**Task to complete:**
Transcribe each record exactly. Include every one.

Start of Raw data

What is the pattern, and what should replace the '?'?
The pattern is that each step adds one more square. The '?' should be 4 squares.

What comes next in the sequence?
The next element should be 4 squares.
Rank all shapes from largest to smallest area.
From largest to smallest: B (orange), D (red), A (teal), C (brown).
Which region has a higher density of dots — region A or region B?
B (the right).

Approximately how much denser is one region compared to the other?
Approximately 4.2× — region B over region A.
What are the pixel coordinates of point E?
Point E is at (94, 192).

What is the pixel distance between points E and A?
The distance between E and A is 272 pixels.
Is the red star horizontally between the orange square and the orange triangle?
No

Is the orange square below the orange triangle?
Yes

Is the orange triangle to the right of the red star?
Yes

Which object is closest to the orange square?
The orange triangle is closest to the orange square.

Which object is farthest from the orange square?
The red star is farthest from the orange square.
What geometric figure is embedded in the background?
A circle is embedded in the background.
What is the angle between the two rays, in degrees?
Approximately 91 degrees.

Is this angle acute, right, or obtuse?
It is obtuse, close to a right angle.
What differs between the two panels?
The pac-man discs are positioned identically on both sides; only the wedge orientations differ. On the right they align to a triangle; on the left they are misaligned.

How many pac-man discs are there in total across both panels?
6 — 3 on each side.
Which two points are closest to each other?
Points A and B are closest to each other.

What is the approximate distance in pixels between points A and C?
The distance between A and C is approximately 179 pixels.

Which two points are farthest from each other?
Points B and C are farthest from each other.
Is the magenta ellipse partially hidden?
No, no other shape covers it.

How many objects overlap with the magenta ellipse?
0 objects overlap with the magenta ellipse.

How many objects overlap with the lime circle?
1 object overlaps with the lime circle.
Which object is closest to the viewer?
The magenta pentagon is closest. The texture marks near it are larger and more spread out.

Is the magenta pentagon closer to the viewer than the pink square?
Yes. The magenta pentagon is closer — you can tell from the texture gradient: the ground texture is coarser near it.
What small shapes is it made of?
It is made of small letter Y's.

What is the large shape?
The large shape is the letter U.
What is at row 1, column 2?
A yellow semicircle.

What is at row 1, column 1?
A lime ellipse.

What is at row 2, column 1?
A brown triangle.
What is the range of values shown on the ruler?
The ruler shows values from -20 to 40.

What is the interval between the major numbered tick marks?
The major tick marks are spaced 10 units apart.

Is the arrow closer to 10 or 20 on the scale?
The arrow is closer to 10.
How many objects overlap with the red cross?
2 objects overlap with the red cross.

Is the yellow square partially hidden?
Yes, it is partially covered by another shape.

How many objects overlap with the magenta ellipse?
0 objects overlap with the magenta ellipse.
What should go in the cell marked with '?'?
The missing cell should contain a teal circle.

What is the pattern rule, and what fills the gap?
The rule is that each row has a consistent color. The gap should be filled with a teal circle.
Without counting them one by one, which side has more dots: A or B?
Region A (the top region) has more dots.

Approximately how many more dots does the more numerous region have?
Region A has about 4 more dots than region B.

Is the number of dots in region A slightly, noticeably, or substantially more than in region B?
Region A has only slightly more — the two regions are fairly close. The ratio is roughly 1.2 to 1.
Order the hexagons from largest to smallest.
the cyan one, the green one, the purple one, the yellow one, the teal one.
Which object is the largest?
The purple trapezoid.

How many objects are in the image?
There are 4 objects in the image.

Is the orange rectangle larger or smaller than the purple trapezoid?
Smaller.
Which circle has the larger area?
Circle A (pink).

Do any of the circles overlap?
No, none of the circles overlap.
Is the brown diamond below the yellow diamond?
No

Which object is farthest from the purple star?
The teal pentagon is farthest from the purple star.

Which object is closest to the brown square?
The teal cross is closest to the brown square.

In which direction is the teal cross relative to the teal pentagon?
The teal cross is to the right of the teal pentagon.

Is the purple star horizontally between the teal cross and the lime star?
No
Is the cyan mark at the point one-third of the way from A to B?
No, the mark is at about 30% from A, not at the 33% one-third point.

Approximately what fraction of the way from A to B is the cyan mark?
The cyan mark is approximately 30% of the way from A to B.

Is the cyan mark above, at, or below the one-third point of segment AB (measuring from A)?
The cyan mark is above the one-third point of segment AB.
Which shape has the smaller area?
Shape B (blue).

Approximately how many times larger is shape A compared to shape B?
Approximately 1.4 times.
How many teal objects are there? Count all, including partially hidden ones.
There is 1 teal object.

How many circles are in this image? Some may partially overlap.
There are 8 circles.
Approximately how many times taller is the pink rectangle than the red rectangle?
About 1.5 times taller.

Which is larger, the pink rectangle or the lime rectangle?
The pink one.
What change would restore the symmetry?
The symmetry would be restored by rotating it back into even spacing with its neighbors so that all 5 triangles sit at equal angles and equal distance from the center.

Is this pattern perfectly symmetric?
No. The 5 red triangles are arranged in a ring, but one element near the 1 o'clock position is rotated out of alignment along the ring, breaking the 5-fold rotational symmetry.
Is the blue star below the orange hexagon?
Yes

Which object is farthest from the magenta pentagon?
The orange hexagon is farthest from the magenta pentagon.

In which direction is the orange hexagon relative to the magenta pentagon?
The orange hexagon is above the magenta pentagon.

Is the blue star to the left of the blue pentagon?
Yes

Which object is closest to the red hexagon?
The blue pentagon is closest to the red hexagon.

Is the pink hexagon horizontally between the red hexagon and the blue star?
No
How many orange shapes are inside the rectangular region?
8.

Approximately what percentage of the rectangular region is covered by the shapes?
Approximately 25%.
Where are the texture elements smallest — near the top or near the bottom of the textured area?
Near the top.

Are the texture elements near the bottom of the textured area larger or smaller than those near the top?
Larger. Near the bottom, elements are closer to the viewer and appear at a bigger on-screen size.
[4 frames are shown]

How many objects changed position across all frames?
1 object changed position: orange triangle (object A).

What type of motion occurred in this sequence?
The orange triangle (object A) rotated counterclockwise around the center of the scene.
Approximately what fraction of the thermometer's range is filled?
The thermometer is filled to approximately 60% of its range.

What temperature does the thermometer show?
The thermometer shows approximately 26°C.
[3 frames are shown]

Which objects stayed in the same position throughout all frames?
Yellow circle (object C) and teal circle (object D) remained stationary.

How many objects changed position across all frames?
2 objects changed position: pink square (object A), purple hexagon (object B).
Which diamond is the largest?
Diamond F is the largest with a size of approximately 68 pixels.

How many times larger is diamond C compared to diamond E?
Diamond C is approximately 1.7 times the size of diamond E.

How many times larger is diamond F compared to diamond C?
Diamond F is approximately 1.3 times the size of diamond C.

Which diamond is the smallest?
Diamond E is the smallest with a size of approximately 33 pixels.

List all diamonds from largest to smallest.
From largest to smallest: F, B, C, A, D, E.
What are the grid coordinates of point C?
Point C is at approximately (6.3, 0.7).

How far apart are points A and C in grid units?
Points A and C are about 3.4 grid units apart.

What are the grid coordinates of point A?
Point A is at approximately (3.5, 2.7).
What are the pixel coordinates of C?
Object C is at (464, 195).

End of Raw data

**In response:**
What is the pattern, and what should replace the '?'?
The pattern is that each step adds one more square. The '?' should be 4 squares.

What comes next in the sequence?
The next element should be 4 squares.
Rank all shapes from largest to smallest area.
From largest to smallest: B (orange), D (red), A (teal), C (brown).
Which region has a higher density of dots — region A or region B?
B (the right).

Approximately how much denser is one region compared to the other?
Approximately 4.2× — region B over region A.
What are the pixel coordinates of point E?
Point E is at (94, 192).

What is the pixel distance between points E and A?
The distance between E and A is 272 pixels.
Is the red star horizontally between the orange square and the orange triangle?
No

Is the orange square below the orange triangle?
Yes

Is the orange triangle to the right of the red star?
Yes

Which object is closest to the orange square?
The orange triangle is closest to the orange square.

Which object is farthest from the orange square?
The red star is farthest from the orange square.
What geometric figure is embedded in the background?
A circle is embedded in the background.
What is the angle between the two rays, in degrees?
Approximately 91 degrees.

Is this angle acute, right, or obtuse?
It is obtuse, close to a right angle.
What differs between the two panels?
The pac-man discs are positioned identically on both sides; only the wedge orientations differ. On the right they align to a triangle; on the left they are misaligned.

How many pac-man discs are there in total across both panels?
6 — 3 on each side.
Which two points are closest to each other?
Points A and B are closest to each other.

What is the approximate distance in pixels between points A and C?
The distance between A and C is approximately 179 pixels.

Which two points are farthest from each other?
Points B and C are farthest from each other.
Is the magenta ellipse partially hidden?
No, no other shape covers it.

How many objects overlap with the magenta ellipse?
0 objects overlap with the magenta ellipse.

How many objects overlap with the lime circle?
1 object overlaps with the lime circle.
Which object is closest to the viewer?
The magenta pentagon is closest. The texture marks near it are larger and more spread out.

Is the magenta pentagon closer to the viewer than the pink square?
Yes. The magenta pentagon is closer — you can tell from the texture gradient: the ground texture is coarser near it.
What small shapes is it made of?
It is made of small letter Y's.

What is the large shape?
The large shape is the letter U.
What is at row 1, column 2?
A yellow semicircle.

What is at row 1, column 1?
A lime ellipse.

What is at row 2, column 1?
A brown triangle.
What is the range of values shown on the ruler?
The ruler shows values from -20 to 40.

What is the interval between the major numbered tick marks?
The major tick marks are spaced 10 units apart.

Is the arrow closer to 10 or 20 on the scale?
The arrow is closer to 10.
How many objects overlap with the red cross?
2 objects overlap with the red cross.

Is the yellow square partially hidden?
Yes, it is partially covered by another shape.

How many objects overlap with the magenta ellipse?
0 objects overlap with the magenta ellipse.
What should go in the cell marked with '?'?
The missing cell should contain a teal circle.

What is the pattern rule, and what fills the gap?
The rule is that each row has a consistent color. The gap should be filled with a teal circle.
Without counting them one by one, which side has more dots: A or B?
Region A (the top region) has more dots.

Approximately how many more dots does the more numerous region have?
Region A has about 4 more dots than region B.

Is the number of dots in region A slightly, noticeably, or substantially more than in region B?
Region A has only slightly more — the two regions are fairly close. The ratio is roughly 1.2 to 1.
Order the hexagons from largest to smallest.
the cyan one, the green one, the purple one, the yellow one, the teal one.
Which object is the largest?
The purple trapezoid.

How many objects are in the image?
There are 4 objects in the image.

Is the orange rectangle larger or smaller than the purple trapezoid?
Smaller.
Which circle has the larger area?
Circle A (pink).

Do any of the circles overlap?
No, none of the circles overlap.
Is the brown diamond below the yellow diamond?
No

Which object is farthest from the purple star?
The teal pentagon is farthest from the purple star.

Which object is closest to the brown square?
The teal cross is closest to the brown square.

In which direction is the teal cross relative to the teal pentagon?
The teal cross is to the right of the teal pentagon.

Is the purple star horizontally between the teal cross and the lime star?
No
Is the cyan mark at the point one-third of the way from A to B?
No, the mark is at about 30% from A, not at the 33% one-third point.

Approximately what fraction of the way from A to B is the cyan mark?
The cyan mark is approximately 30% of the way from A to B.

Is the cyan mark above, at, or below the one-third point of segment AB (measuring from A)?
The cyan mark is above the one-third point of segment AB.
Which shape has the smaller area?
Shape B (blue).

Approximately how many times larger is shape A compared to shape B?
Approximately 1.4 times.
How many teal objects are there? Count all, including partially hidden ones.
There is 1 teal object.

How many circles are in this image? Some may partially overlap.
There are 8 circles.
Approximately how many times taller is the pink rectangle than the red rectangle?
About 1.5 times taller.

Which is larger, the pink rectangle or the lime rectangle?
The pink one.
What change would restore the symmetry?
The symmetry would be restored by rotating it back into even spacing with its neighbors so that all 5 triangles sit at equal angles and equal distance from the center.

Is this pattern perfectly symmetric?
No. The 5 red triangles are arranged in a ring, but one element near the 1 o'clock position is rotated out of alignment along the ring, breaking the 5-fold rotational symmetry.
Is the blue star below the orange hexagon?
Yes

Which object is farthest from the magenta pentagon?
The orange hexagon is farthest from the magenta pentagon.

In which direction is the orange hexagon relative to the magenta pentagon?
The orange hexagon is above the magenta pentagon.

Is the blue star to the left of the blue pentagon?
Yes

Which object is closest to the red hexagon?
The blue pentagon is closest to the red hexagon.

Is the pink hexagon horizontally between the red hexagon and the blue star?
No
How many orange shapes are inside the rectangular region?
8.

Approximately what percentage of the rectangular region is covered by the shapes?
Approximately 25%.
Where are the texture elements smallest — near the top or near the bottom of the textured area?
Near the top.

Are the texture elements near the bottom of the textured area larger or smaller than those near the top?
Larger. Near the bottom, elements are closer to the viewer and appear at a bigger on-screen size.
[4 frames are shown]

How many objects changed position across all frames?
1 object changed position: orange triangle (object A).

What type of motion occurred in this sequence?
The orange triangle (object A) rotated counterclockwise around the center of the scene.
Approximately what fraction of the thermometer's range is filled?
The thermometer is filled to approximately 60% of its range.

What temperature does the thermometer show?
The thermometer shows approximately 26°C.
[3 frames are shown]

Which objects stayed in the same position throughout all frames?
Yellow circle (object C) and teal circle (object D) remained stationary.

How many objects changed position across all frames?
2 objects changed position: pink square (object A), purple hexagon (object B).
Which diamond is the largest?
Diamond F is the largest with a size of approximately 68 pixels.

How many times larger is diamond C compared to diamond E?
Diamond C is approximately 1.7 times the size of diamond E.

How many times larger is diamond F compared to diamond C?
Diamond F is approximately 1.3 times the size of diamond C.

Which diamond is the smallest?
Diamond E is the smallest with a size of approximately 33 pixels.

List all diamonds from largest to smallest.
From largest to smallest: F, B, C, A, D, E.
What are the grid coordinates of point C?
Point C is at approximately (6.3, 0.7).

How far apart are points A and C in grid units?
Points A and C are about 3.4 grid units apart.

What are the grid coordinates of point A?
Point A is at approximately (3.5, 2.7).
What are the pixel coordinates of C?
Object C is at (464, 195).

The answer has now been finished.